* _Material_
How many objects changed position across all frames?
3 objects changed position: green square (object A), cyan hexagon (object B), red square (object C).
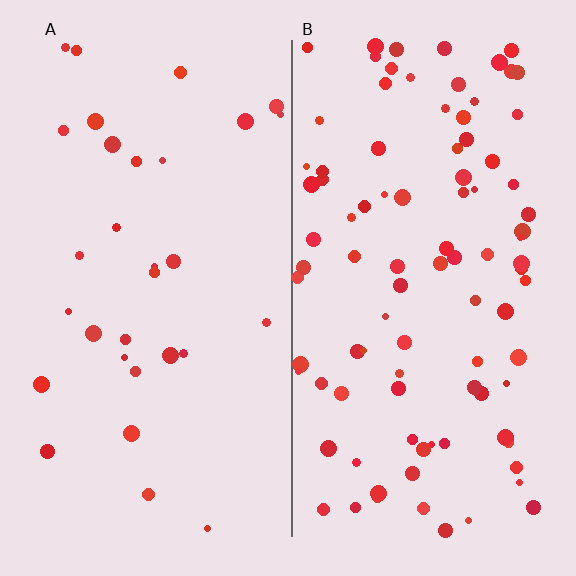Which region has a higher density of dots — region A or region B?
B (the right).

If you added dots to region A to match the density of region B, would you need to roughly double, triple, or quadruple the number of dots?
Approximately triple.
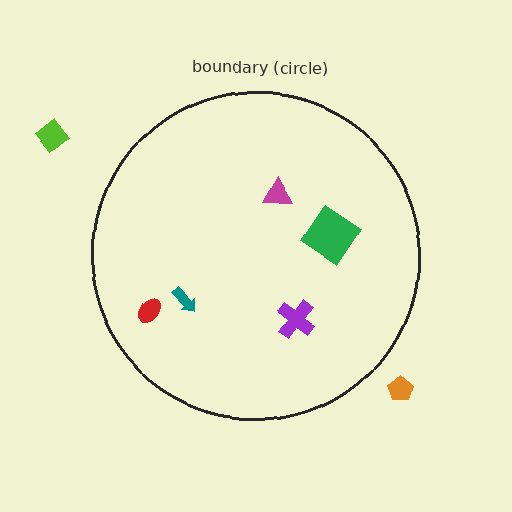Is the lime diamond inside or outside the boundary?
Outside.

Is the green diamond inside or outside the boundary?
Inside.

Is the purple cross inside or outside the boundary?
Inside.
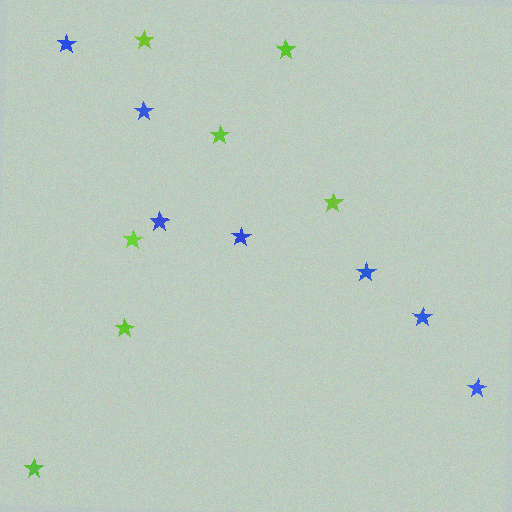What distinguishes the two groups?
There are 2 groups: one group of lime stars (7) and one group of blue stars (7).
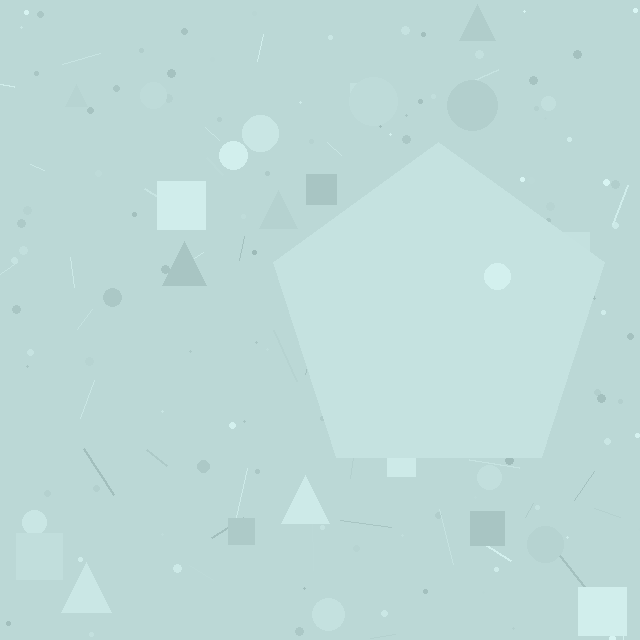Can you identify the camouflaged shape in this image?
The camouflaged shape is a pentagon.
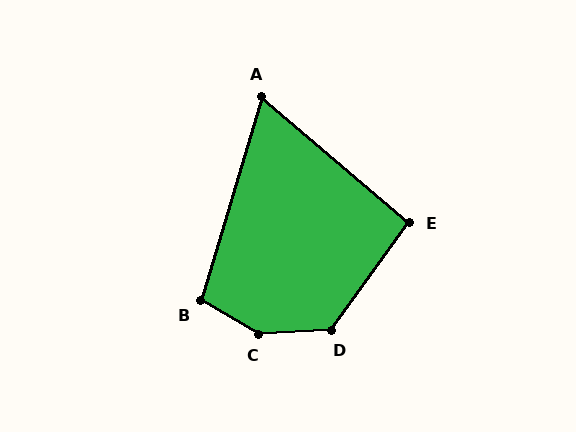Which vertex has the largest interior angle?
C, at approximately 147 degrees.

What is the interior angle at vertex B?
Approximately 103 degrees (obtuse).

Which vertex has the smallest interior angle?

* _Set task_
Reproduce all the entries that precede this task, word for word, minus any pictures.

* _Written solution_
How many objects changed position across all frames?
3 objects changed position: green square (object A), cyan hexagon (object B), red square (object C).
Which region has a higher density of dots — region A or region B?
B (the right).

If you added dots to region A to match the density of region B, would you need to roughly double, triple, or quadruple the number of dots?
Approximately triple.
Is the lime diamond inside or outside the boundary?
Outside.

Is the green diamond inside or outside the boundary?
Inside.

Is the purple cross inside or outside the boundary?
Inside.
What distinguishes the two groups?
There are 2 groups: one group of lime stars (7) and one group of blue stars (7).
Can you identify the camouflaged shape in this image?
The camouflaged shape is a pentagon.
Which vertex has the largest interior angle?
C, at approximately 147 degrees.

What is the interior angle at vertex B?
Approximately 103 degrees (obtuse).

Which vertex has the smallest interior angle?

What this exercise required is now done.